:: Short problem ::
Copy all the entries word for word, but omit the pictures.

:: Dataset ::
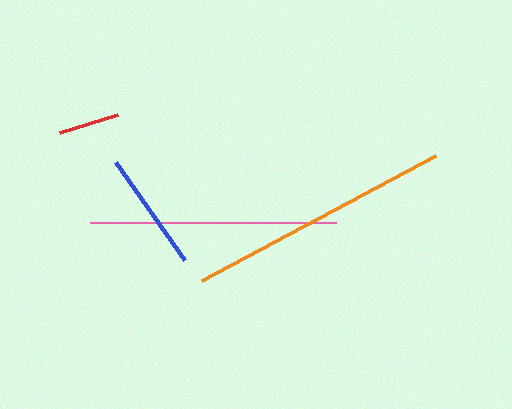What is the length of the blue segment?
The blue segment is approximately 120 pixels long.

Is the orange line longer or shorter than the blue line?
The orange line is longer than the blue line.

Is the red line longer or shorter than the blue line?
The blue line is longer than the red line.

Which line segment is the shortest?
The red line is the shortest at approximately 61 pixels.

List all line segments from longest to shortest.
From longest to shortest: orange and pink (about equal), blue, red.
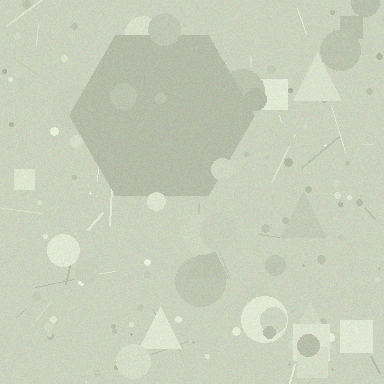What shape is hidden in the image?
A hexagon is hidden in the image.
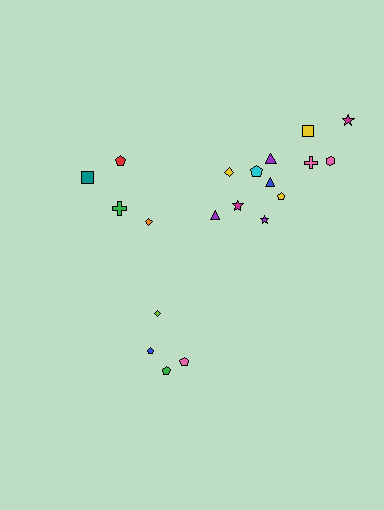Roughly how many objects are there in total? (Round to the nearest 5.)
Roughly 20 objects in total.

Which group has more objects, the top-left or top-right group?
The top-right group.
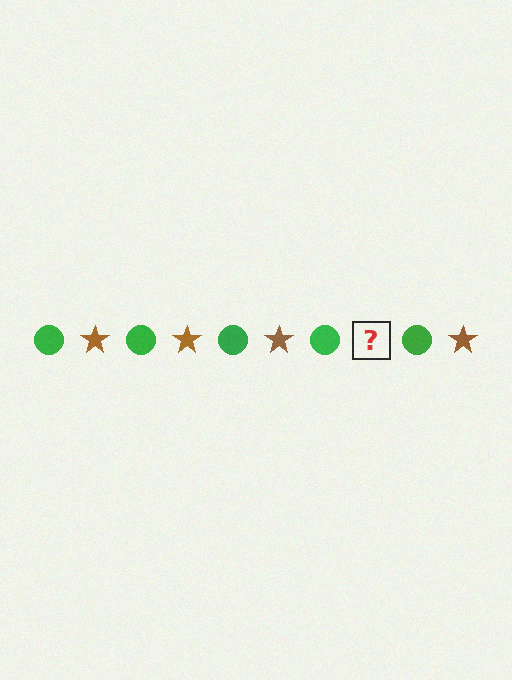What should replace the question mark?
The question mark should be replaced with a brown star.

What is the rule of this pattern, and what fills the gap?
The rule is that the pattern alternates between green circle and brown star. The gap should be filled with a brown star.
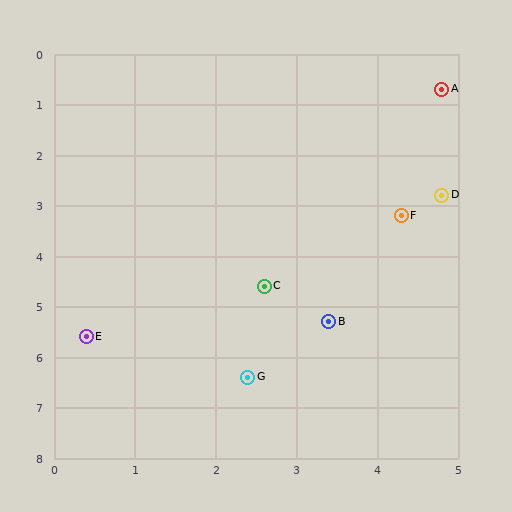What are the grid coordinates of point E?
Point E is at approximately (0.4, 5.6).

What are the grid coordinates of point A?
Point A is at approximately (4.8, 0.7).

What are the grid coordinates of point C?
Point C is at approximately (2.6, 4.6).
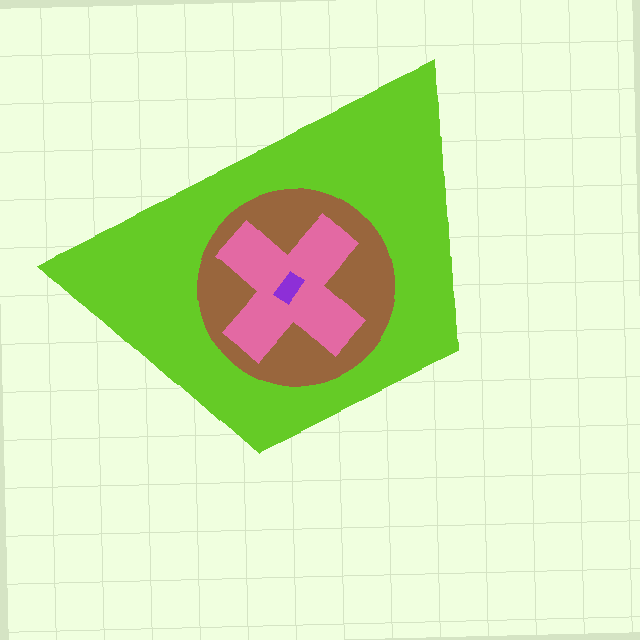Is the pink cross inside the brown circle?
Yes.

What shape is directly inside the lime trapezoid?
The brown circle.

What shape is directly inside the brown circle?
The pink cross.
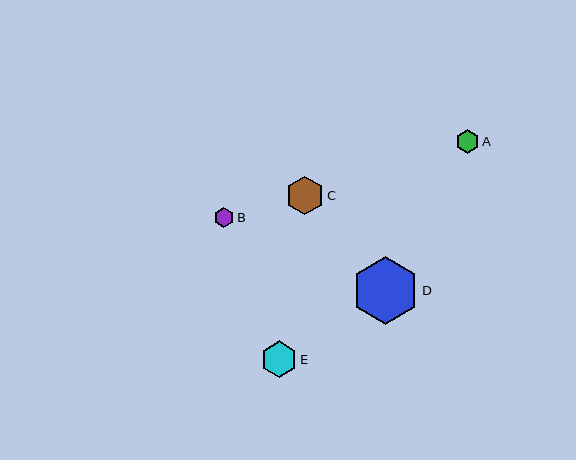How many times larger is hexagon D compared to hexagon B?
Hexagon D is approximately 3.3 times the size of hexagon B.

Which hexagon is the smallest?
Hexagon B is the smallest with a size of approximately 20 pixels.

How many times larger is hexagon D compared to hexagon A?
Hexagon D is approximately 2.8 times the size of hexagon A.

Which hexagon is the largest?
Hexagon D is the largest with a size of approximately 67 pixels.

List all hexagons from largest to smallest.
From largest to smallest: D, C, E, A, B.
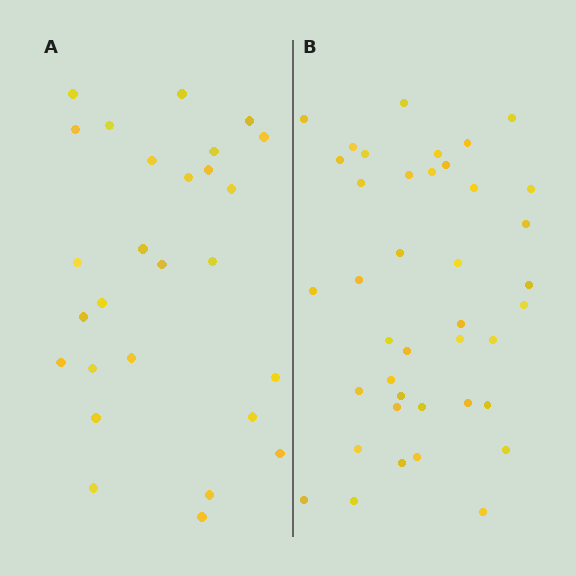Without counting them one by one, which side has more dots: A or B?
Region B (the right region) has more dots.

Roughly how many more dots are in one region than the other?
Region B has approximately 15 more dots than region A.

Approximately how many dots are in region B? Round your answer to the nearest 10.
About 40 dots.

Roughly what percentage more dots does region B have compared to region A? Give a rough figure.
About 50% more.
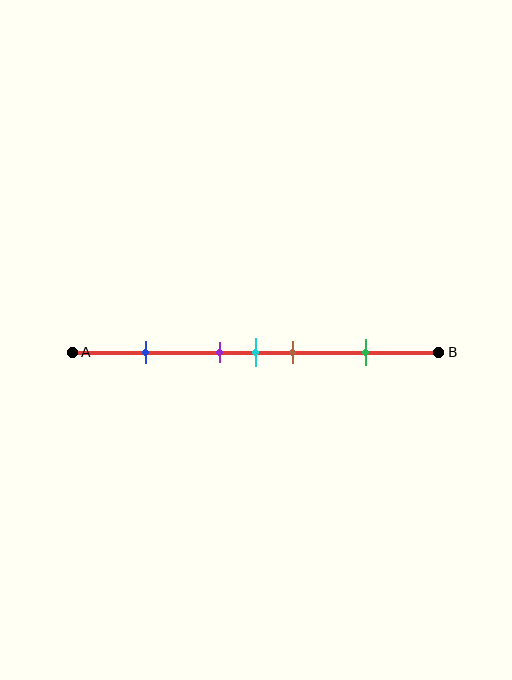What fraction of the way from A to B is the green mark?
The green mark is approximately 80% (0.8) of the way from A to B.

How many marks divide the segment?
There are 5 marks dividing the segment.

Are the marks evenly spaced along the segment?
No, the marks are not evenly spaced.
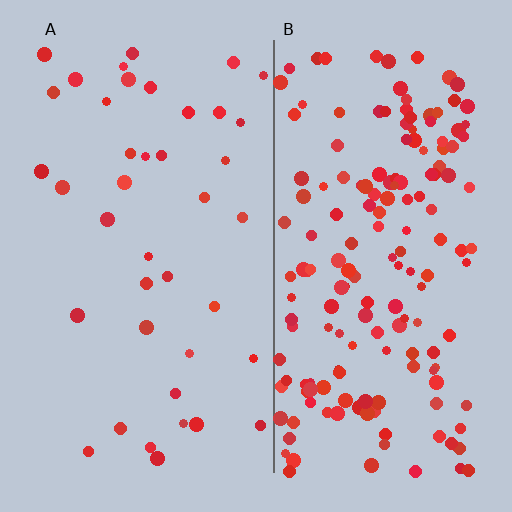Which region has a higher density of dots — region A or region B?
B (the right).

:: Written response ::
What is the length of the blue segment?
The blue segment is approximately 120 pixels long.

Is the orange line longer or shorter than the blue line?
The orange line is longer than the blue line.

Is the red line longer or shorter than the blue line?
The blue line is longer than the red line.

Which line segment is the shortest?
The red line is the shortest at approximately 61 pixels.

List all line segments from longest to shortest.
From longest to shortest: orange and pink (about equal), blue, red.
What shape is hidden in the image?
A hexagon is hidden in the image.
Roughly how many objects are there in total? (Round to the nearest 5.)
Roughly 20 objects in total.

Which group has more objects, the top-left or top-right group?
The top-right group.
What should replace the question mark?
The question mark should be replaced with a brown star.

What is the rule of this pattern, and what fills the gap?
The rule is that the pattern alternates between green circle and brown star. The gap should be filled with a brown star.
What are the grid coordinates of point E?
Point E is at approximately (0.4, 5.6).

What are the grid coordinates of point A?
Point A is at approximately (4.8, 0.7).

What are the grid coordinates of point C?
Point C is at approximately (2.6, 4.6).
Is the pink cross inside the brown circle?
Yes.

What shape is directly inside the lime trapezoid?
The brown circle.

What shape is directly inside the brown circle?
The pink cross.
How many times larger is hexagon D compared to hexagon B?
Hexagon D is approximately 3.3 times the size of hexagon B.

Which hexagon is the smallest?
Hexagon B is the smallest with a size of approximately 20 pixels.

How many times larger is hexagon D compared to hexagon A?
Hexagon D is approximately 2.8 times the size of hexagon A.

Which hexagon is the largest?
Hexagon D is the largest with a size of approximately 67 pixels.

List all hexagons from largest to smallest.
From largest to smallest: D, C, E, A, B.
Without counting them one by one, which side has more dots: A or B?
Region B (the right region) has more dots.

Roughly how many more dots are in one region than the other?
Region B has approximately 15 more dots than region A.

Approximately how many dots are in region B? Round your answer to the nearest 10.
About 40 dots.

Roughly what percentage more dots does region B have compared to region A? Give a rough figure.
About 50% more.
What fraction of the way from A to B is the green mark?
The green mark is approximately 80% (0.8) of the way from A to B.

How many marks divide the segment?
There are 5 marks dividing the segment.

Are the marks evenly spaced along the segment?
No, the marks are not evenly spaced.
Which region has a higher density of dots — region A or region B?
B (the right).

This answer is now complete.